*AIM OF THE TASK:* Keep the images out and copy every entry below exactly.

═══ LISTED RECORDS ═══

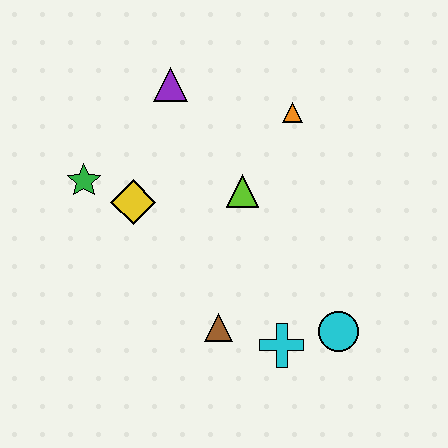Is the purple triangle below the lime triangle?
No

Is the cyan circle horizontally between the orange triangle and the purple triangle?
No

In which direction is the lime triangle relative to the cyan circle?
The lime triangle is above the cyan circle.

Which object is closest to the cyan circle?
The cyan cross is closest to the cyan circle.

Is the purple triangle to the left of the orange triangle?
Yes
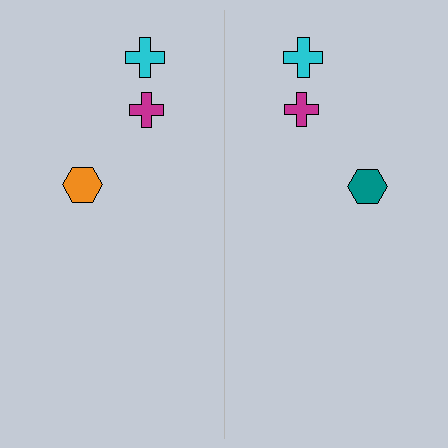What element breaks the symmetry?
The teal hexagon on the right side breaks the symmetry — its mirror counterpart is orange.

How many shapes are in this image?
There are 6 shapes in this image.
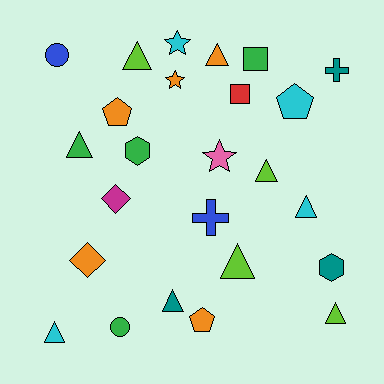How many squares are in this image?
There are 2 squares.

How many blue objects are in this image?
There are 2 blue objects.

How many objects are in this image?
There are 25 objects.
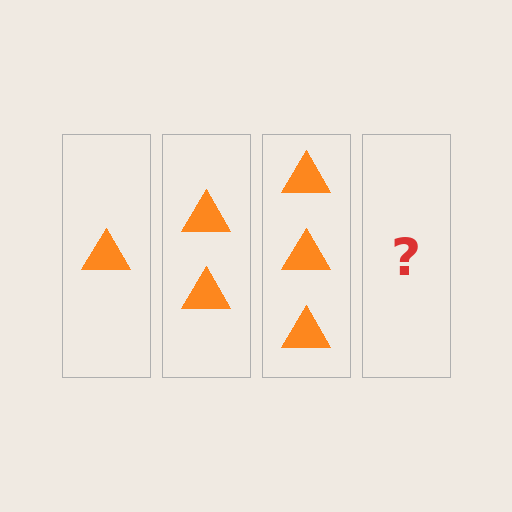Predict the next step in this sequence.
The next step is 4 triangles.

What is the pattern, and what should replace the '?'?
The pattern is that each step adds one more triangle. The '?' should be 4 triangles.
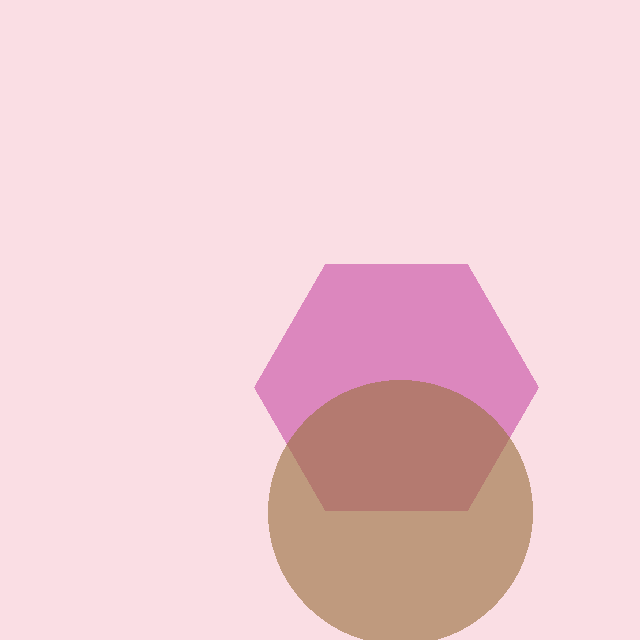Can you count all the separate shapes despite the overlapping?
Yes, there are 2 separate shapes.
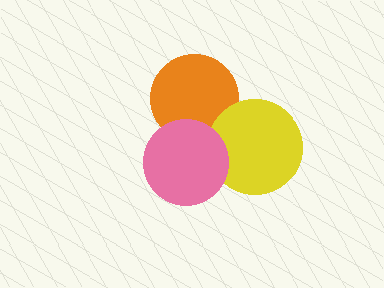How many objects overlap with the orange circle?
2 objects overlap with the orange circle.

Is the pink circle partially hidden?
No, no other shape covers it.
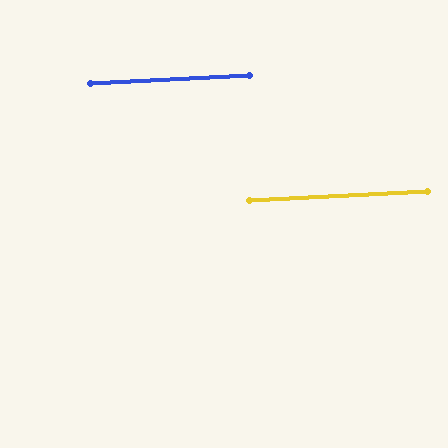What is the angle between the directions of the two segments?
Approximately 0 degrees.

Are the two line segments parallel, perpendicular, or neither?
Parallel — their directions differ by only 0.2°.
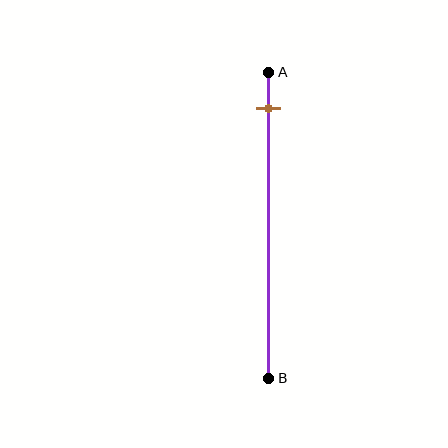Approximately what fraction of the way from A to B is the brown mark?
The brown mark is approximately 10% of the way from A to B.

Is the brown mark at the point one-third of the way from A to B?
No, the mark is at about 10% from A, not at the 33% one-third point.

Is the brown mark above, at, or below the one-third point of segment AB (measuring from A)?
The brown mark is above the one-third point of segment AB.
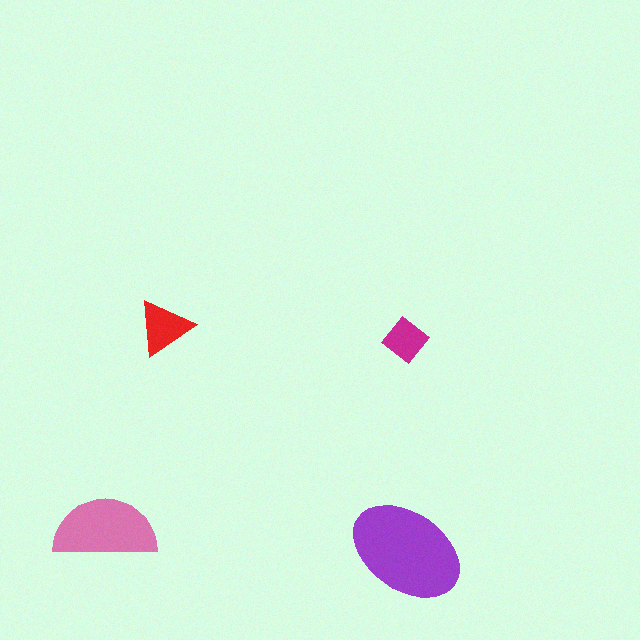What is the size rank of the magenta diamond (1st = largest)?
4th.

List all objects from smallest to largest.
The magenta diamond, the red triangle, the pink semicircle, the purple ellipse.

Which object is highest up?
The red triangle is topmost.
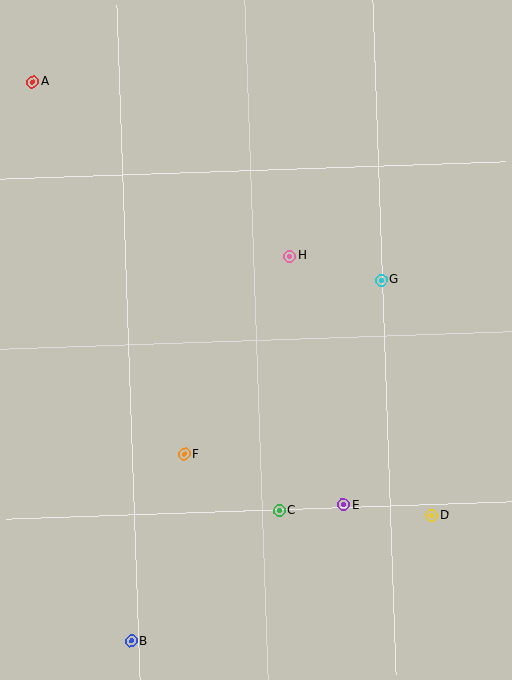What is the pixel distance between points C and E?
The distance between C and E is 65 pixels.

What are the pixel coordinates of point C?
Point C is at (279, 510).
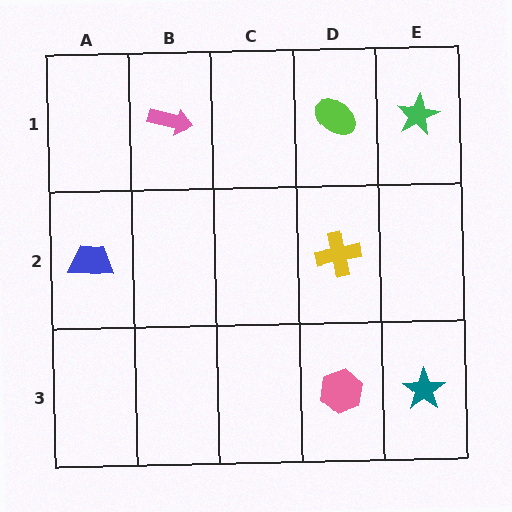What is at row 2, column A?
A blue trapezoid.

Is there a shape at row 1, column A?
No, that cell is empty.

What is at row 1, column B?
A pink arrow.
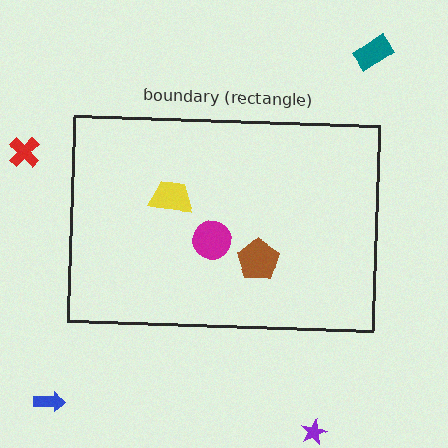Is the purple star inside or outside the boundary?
Outside.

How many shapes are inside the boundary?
3 inside, 4 outside.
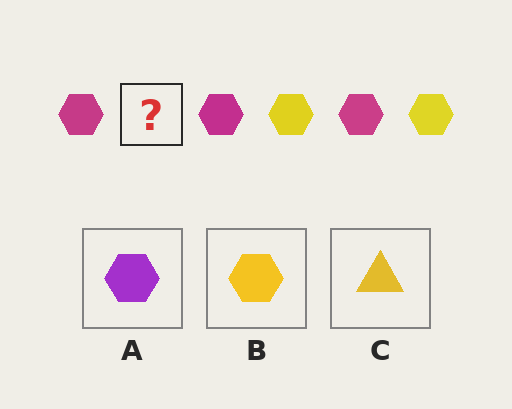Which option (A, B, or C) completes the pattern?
B.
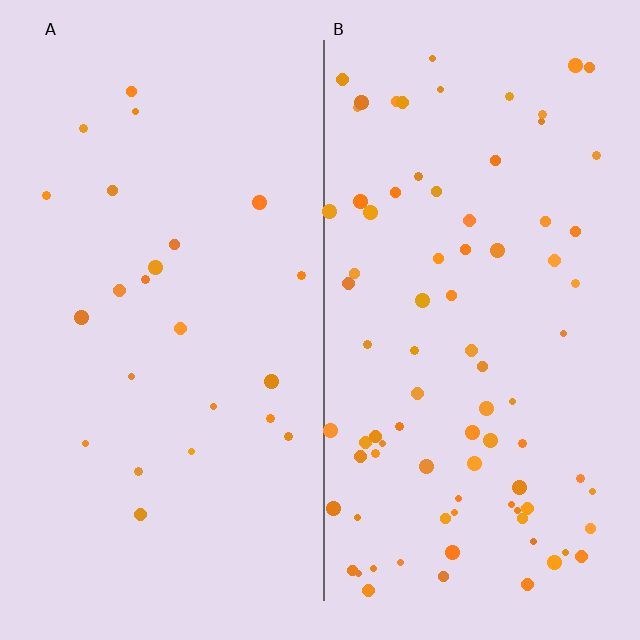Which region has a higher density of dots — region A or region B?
B (the right).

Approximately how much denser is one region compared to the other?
Approximately 3.6× — region B over region A.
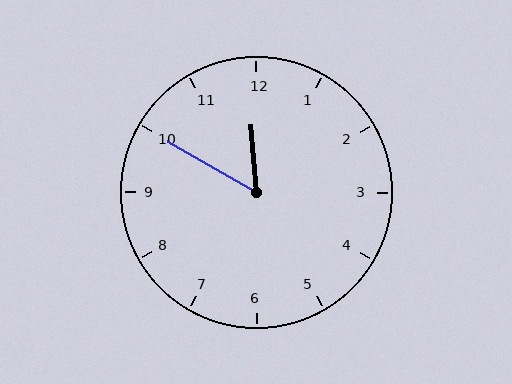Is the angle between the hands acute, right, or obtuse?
It is acute.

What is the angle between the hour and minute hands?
Approximately 55 degrees.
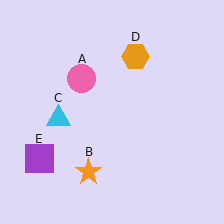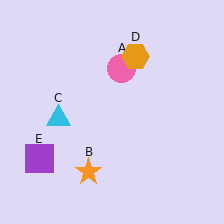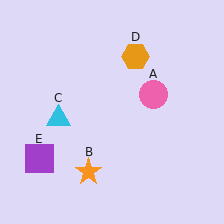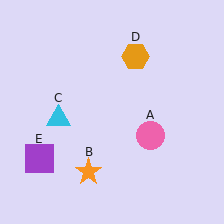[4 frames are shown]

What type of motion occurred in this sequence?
The pink circle (object A) rotated clockwise around the center of the scene.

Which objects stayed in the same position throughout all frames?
Orange star (object B) and cyan triangle (object C) and orange hexagon (object D) and purple square (object E) remained stationary.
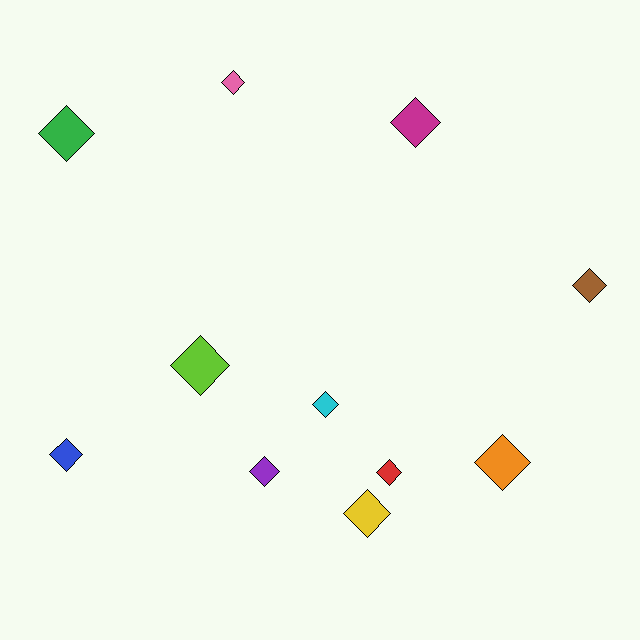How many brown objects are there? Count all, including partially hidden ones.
There is 1 brown object.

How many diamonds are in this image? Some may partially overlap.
There are 11 diamonds.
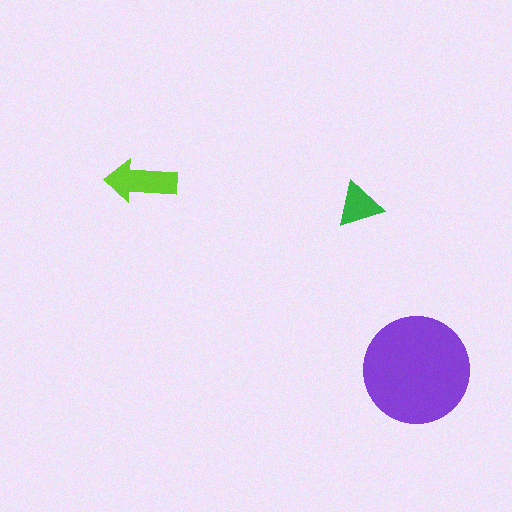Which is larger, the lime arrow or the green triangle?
The lime arrow.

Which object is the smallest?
The green triangle.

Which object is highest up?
The lime arrow is topmost.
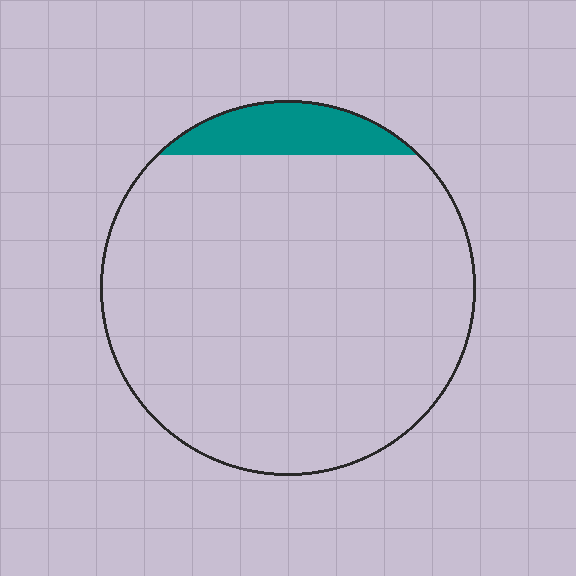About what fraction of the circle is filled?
About one tenth (1/10).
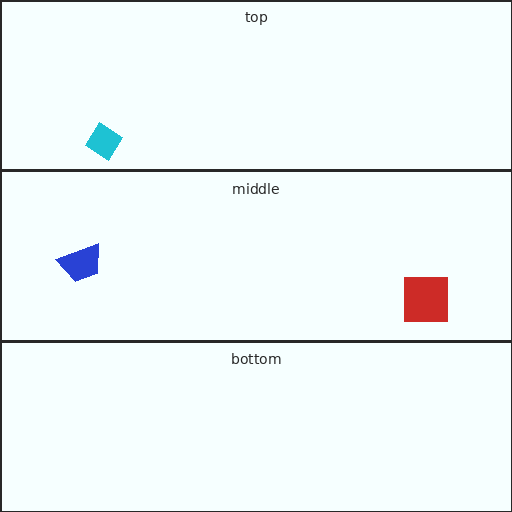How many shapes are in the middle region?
2.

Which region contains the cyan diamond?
The top region.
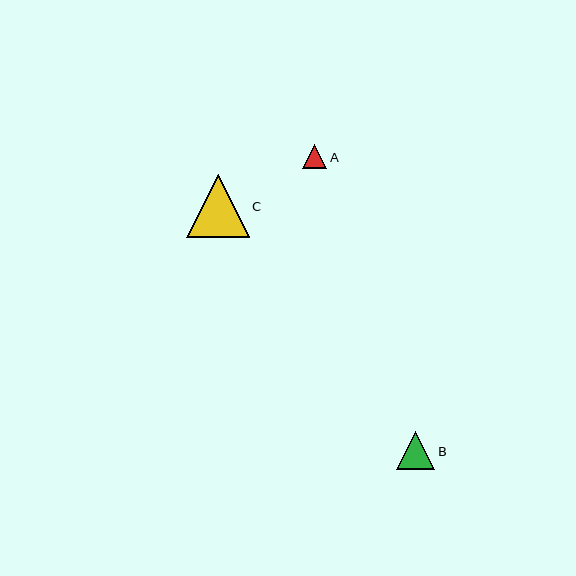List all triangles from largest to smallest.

═══

*RESPONSE BELOW:*
Is the purple triangle below the lime triangle?
No

Is the cyan circle horizontally between the orange triangle and the purple triangle?
No

In which direction is the lime triangle relative to the cyan circle?
The lime triangle is above the cyan circle.

Which object is closest to the cyan circle?
The cyan cross is closest to the cyan circle.

Is the purple triangle to the left of the orange triangle?
Yes
What element breaks the symmetry?
The teal hexagon on the right side breaks the symmetry — its mirror counterpart is orange.

How many shapes are in this image?
There are 6 shapes in this image.
How many squares are in this image?
There are 2 squares.

How many blue objects are in this image?
There are 2 blue objects.

How many objects are in this image?
There are 25 objects.
Predict the next step in this sequence.
The next step is 4 triangles.

What is the pattern, and what should replace the '?'?
The pattern is that each step adds one more triangle. The '?' should be 4 triangles.
Can you count all the separate shapes despite the overlapping?
Yes, there are 2 separate shapes.
How many objects overlap with the orange circle?
2 objects overlap with the orange circle.

Is the pink circle partially hidden?
No, no other shape covers it.
What is the angle between the directions of the two segments?
Approximately 0 degrees.

Are the two line segments parallel, perpendicular, or neither?
Parallel — their directions differ by only 0.2°.
Approximately what fraction of the way from A to B is the brown mark?
The brown mark is approximately 10% of the way from A to B.

Is the brown mark at the point one-third of the way from A to B?
No, the mark is at about 10% from A, not at the 33% one-third point.

Is the brown mark above, at, or below the one-third point of segment AB (measuring from A)?
The brown mark is above the one-third point of segment AB.
What is the size rank of the magenta diamond (1st = largest)?
4th.

List all objects from smallest to largest.
The magenta diamond, the red triangle, the pink semicircle, the purple ellipse.

Which object is highest up?
The red triangle is topmost.
What is the pixel distance between points C and E?
The distance between C and E is 65 pixels.

What are the pixel coordinates of point C?
Point C is at (279, 510).
What is at row 2, column A?
A blue trapezoid.

Is there a shape at row 1, column A?
No, that cell is empty.

What is at row 1, column B?
A pink arrow.
Is the purple star inside or outside the boundary?
Outside.

How many shapes are inside the boundary?
3 inside, 4 outside.
Which option (A, B, or C) completes the pattern?
B.
Which region has a higher density of dots — region A or region B?
B (the right).

Approximately how much denser is one region compared to the other?
Approximately 3.6× — region B over region A.
Is the angle between the hands acute, right, or obtuse?
It is acute.

What is the angle between the hour and minute hands?
Approximately 55 degrees.
[4 frames are shown]

What type of motion occurred in this sequence?
The pink circle (object A) rotated clockwise around the center of the scene.

Which objects stayed in the same position throughout all frames?
Orange star (object B) and cyan triangle (object C) and orange hexagon (object D) and purple square (object E) remained stationary.
How many brown objects are there? Count all, including partially hidden ones.
There is 1 brown object.

How many diamonds are in this image? Some may partially overlap.
There are 11 diamonds.
Which is larger, the lime arrow or the green triangle?
The lime arrow.

Which object is the smallest?
The green triangle.

Which object is highest up?
The lime arrow is topmost.
About what fraction of the circle is filled?
About one tenth (1/10).
How many shapes are in the middle region?
2.

Which region contains the cyan diamond?
The top region.
List all triangles from largest to smallest.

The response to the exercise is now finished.